**Work to be completed**. All the entries need to be quoted exactly, apart from the pictures, which you should drop.

**Records**.
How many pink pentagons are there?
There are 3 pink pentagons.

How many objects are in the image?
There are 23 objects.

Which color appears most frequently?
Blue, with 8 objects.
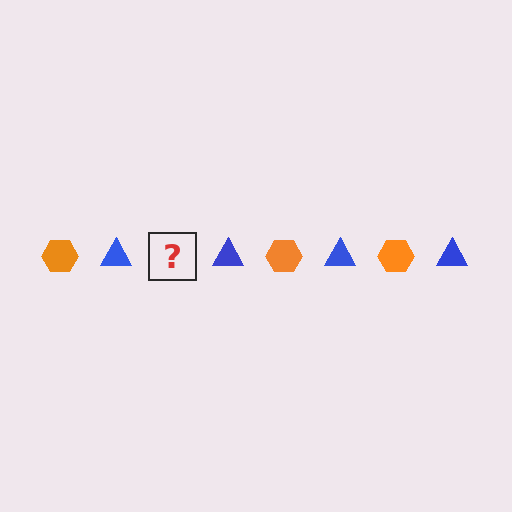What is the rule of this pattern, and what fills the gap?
The rule is that the pattern alternates between orange hexagon and blue triangle. The gap should be filled with an orange hexagon.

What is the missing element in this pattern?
The missing element is an orange hexagon.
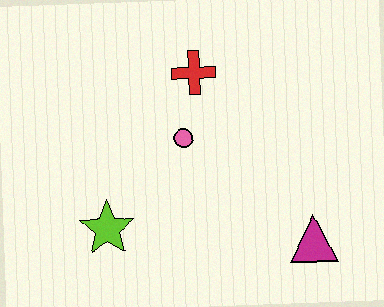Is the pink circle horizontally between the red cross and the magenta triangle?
No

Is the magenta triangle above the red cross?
No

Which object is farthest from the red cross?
The magenta triangle is farthest from the red cross.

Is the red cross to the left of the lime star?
No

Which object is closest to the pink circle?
The red cross is closest to the pink circle.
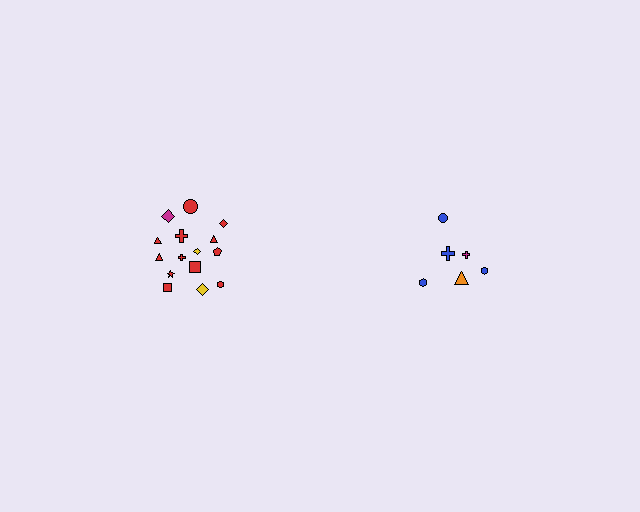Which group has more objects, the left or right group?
The left group.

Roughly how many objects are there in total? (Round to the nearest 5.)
Roughly 20 objects in total.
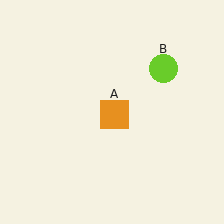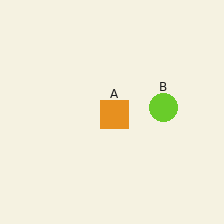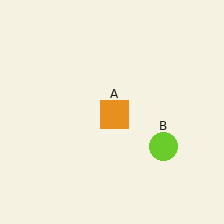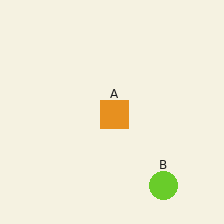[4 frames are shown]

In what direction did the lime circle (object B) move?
The lime circle (object B) moved down.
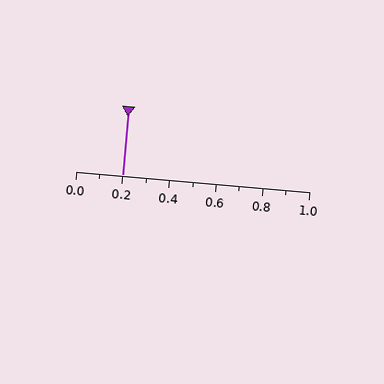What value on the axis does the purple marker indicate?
The marker indicates approximately 0.2.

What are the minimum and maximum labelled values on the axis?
The axis runs from 0.0 to 1.0.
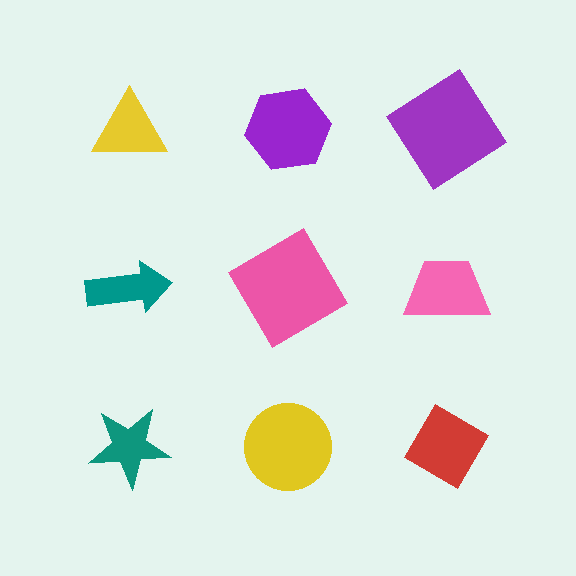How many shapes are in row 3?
3 shapes.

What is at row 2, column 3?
A pink trapezoid.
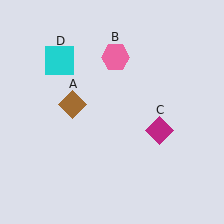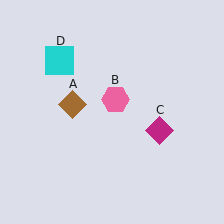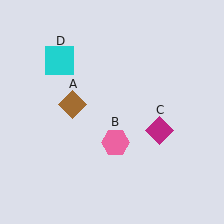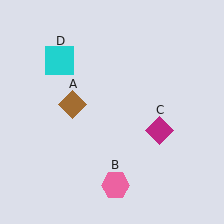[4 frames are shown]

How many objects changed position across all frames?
1 object changed position: pink hexagon (object B).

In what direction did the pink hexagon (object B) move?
The pink hexagon (object B) moved down.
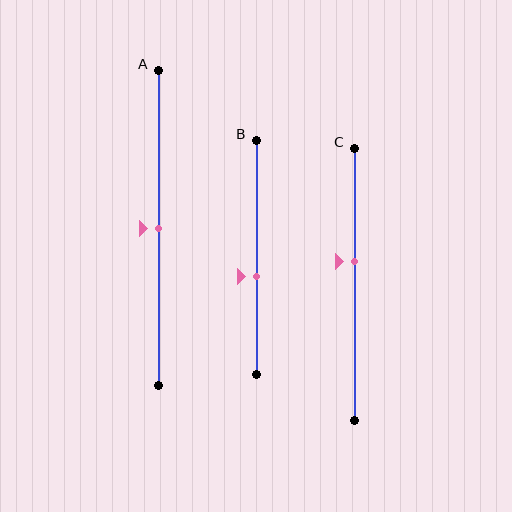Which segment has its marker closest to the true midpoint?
Segment A has its marker closest to the true midpoint.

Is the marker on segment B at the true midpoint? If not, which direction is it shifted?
No, the marker on segment B is shifted downward by about 8% of the segment length.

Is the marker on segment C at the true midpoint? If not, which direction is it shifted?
No, the marker on segment C is shifted upward by about 9% of the segment length.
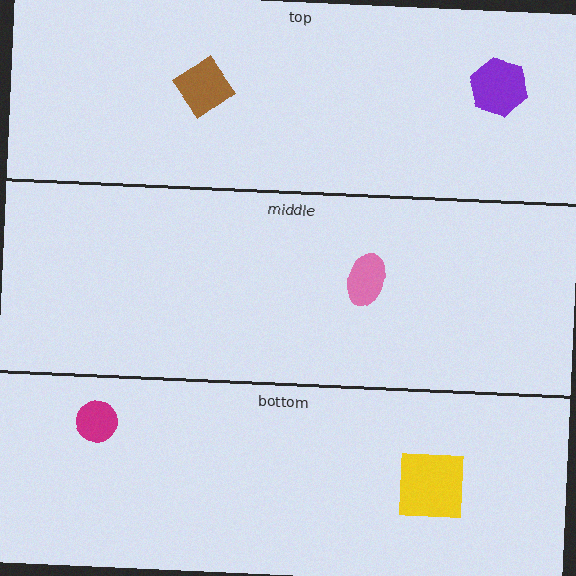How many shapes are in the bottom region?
2.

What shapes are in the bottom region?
The yellow square, the magenta circle.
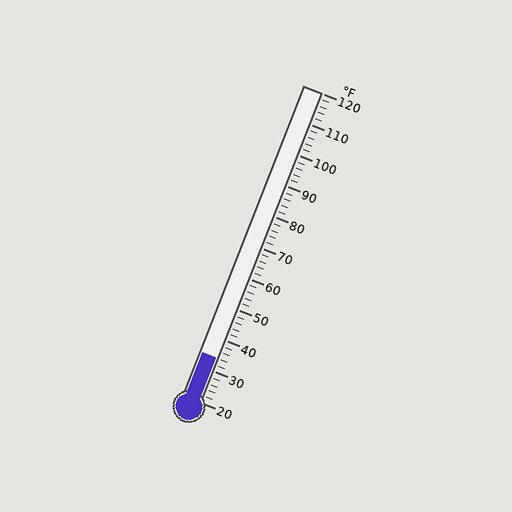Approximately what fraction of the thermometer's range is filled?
The thermometer is filled to approximately 15% of its range.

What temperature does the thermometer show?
The thermometer shows approximately 34°F.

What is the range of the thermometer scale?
The thermometer scale ranges from 20°F to 120°F.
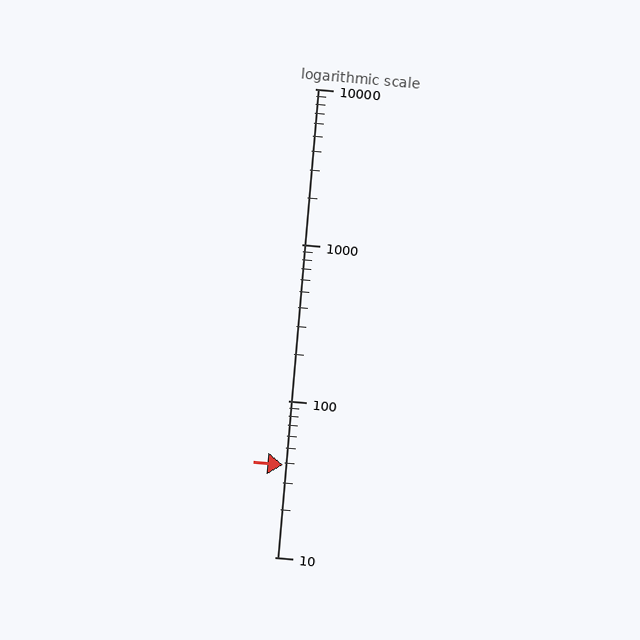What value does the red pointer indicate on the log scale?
The pointer indicates approximately 39.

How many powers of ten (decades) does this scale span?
The scale spans 3 decades, from 10 to 10000.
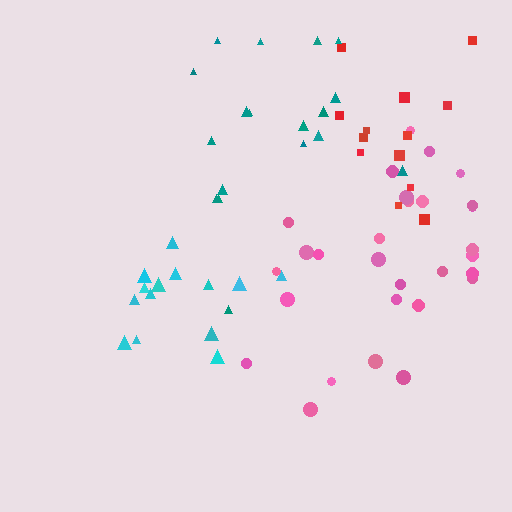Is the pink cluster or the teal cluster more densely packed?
Pink.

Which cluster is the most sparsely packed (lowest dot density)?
Teal.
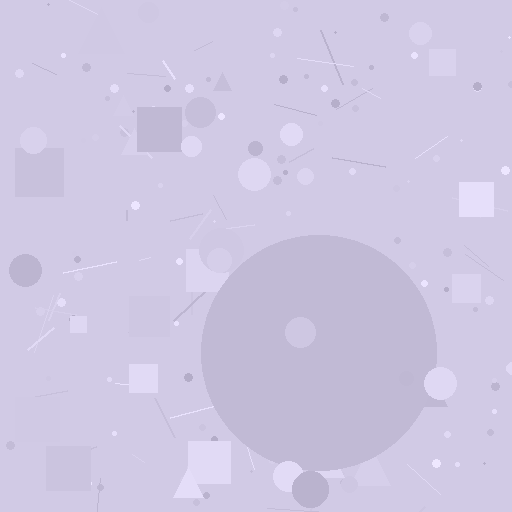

**Exercise response**.
How many pink pentagons are there?
There are 3 pink pentagons.

How many objects are in the image?
There are 23 objects.

Which color appears most frequently?
Blue, with 8 objects.
What is the rule of this pattern, and what fills the gap?
The rule is that the pattern alternates between orange hexagon and blue triangle. The gap should be filled with an orange hexagon.

What is the missing element in this pattern?
The missing element is an orange hexagon.
Is the pink circle horizontally between the red cross and the magenta triangle?
No

Is the magenta triangle above the red cross?
No

Which object is farthest from the red cross?
The magenta triangle is farthest from the red cross.

Is the red cross to the left of the lime star?
No

Which object is closest to the pink circle?
The red cross is closest to the pink circle.
Which group has more objects, the left or right group?
The left group.

Roughly how many objects are there in total? (Round to the nearest 5.)
Roughly 20 objects in total.
[4 frames are shown]

In what direction did the lime circle (object B) move?
The lime circle (object B) moved down.
What value on the axis does the purple marker indicate?
The marker indicates approximately 0.2.

What are the minimum and maximum labelled values on the axis?
The axis runs from 0.0 to 1.0.
How many shapes are in row 3?
3 shapes.

What is at row 2, column 3?
A pink trapezoid.
[4 frames are shown]

How many objects changed position across all frames?
1 object changed position: pink hexagon (object B).

In what direction did the pink hexagon (object B) move?
The pink hexagon (object B) moved down.
Which segment has its marker closest to the true midpoint?
Segment A has its marker closest to the true midpoint.

Is the marker on segment B at the true midpoint? If not, which direction is it shifted?
No, the marker on segment B is shifted downward by about 8% of the segment length.

Is the marker on segment C at the true midpoint? If not, which direction is it shifted?
No, the marker on segment C is shifted upward by about 9% of the segment length.
How many shapes are in the bottom region?
2.

What shapes are in the bottom region?
The yellow square, the magenta circle.
Approximately what fraction of the thermometer's range is filled?
The thermometer is filled to approximately 15% of its range.

What temperature does the thermometer show?
The thermometer shows approximately 34°F.

What is the range of the thermometer scale?
The thermometer scale ranges from 20°F to 120°F.
What value does the red pointer indicate on the log scale?
The pointer indicates approximately 39.

How many powers of ten (decades) does this scale span?
The scale spans 3 decades, from 10 to 10000.
Is the pink cluster or the teal cluster more densely packed?
Pink.

Which cluster is the most sparsely packed (lowest dot density)?
Teal.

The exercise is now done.